(Stored dataset items)
-----
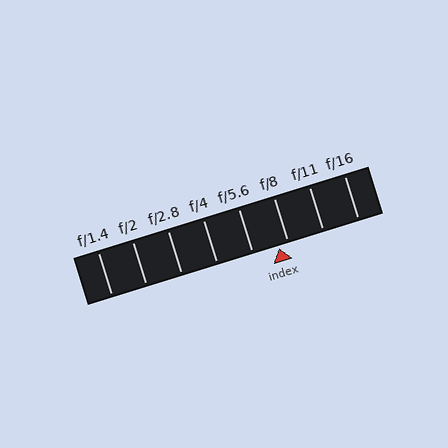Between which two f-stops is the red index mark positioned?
The index mark is between f/5.6 and f/8.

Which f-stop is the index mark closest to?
The index mark is closest to f/8.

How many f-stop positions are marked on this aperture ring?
There are 8 f-stop positions marked.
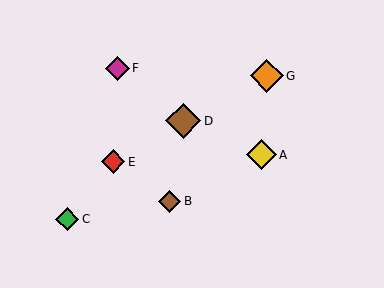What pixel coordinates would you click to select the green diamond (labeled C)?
Click at (67, 219) to select the green diamond C.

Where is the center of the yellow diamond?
The center of the yellow diamond is at (261, 155).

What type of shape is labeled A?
Shape A is a yellow diamond.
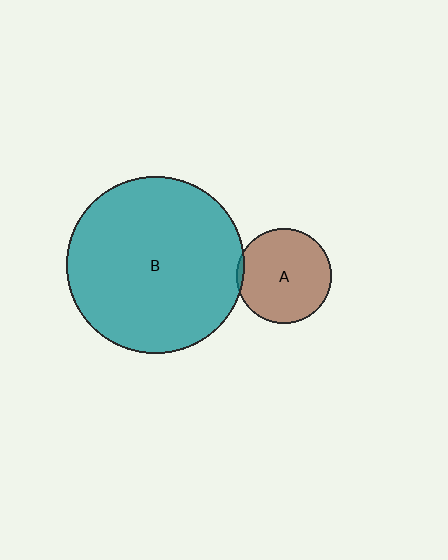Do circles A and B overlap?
Yes.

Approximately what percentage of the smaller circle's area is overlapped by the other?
Approximately 5%.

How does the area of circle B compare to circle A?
Approximately 3.5 times.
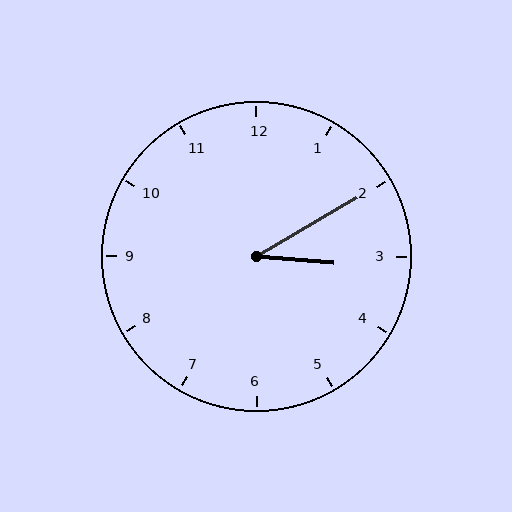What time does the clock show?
3:10.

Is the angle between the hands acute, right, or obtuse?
It is acute.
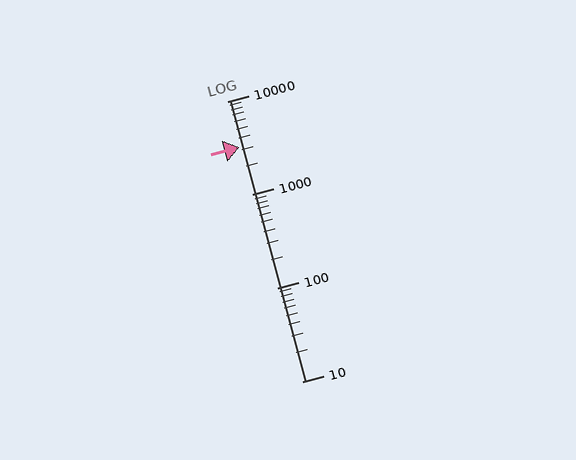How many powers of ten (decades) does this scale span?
The scale spans 3 decades, from 10 to 10000.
-----
> **SET EXERCISE**
Reproduce the data word for word, excluding its pictures.

> **SOLVED EXERCISE**
Between which two f-stops is the red index mark positioned?
The index mark is between f/5.6 and f/8.

Which f-stop is the index mark closest to?
The index mark is closest to f/8.

How many f-stop positions are marked on this aperture ring?
There are 8 f-stop positions marked.
What pixel coordinates would you click to select the green diamond (labeled C)?
Click at (67, 219) to select the green diamond C.

Where is the center of the yellow diamond?
The center of the yellow diamond is at (261, 155).

What type of shape is labeled A?
Shape A is a yellow diamond.
Do circles A and B overlap?
Yes.

Approximately what percentage of the smaller circle's area is overlapped by the other?
Approximately 5%.

How does the area of circle B compare to circle A?
Approximately 3.5 times.
What time does the clock show?
3:10.

Is the angle between the hands acute, right, or obtuse?
It is acute.
How many powers of ten (decades) does this scale span?
The scale spans 3 decades, from 10 to 10000.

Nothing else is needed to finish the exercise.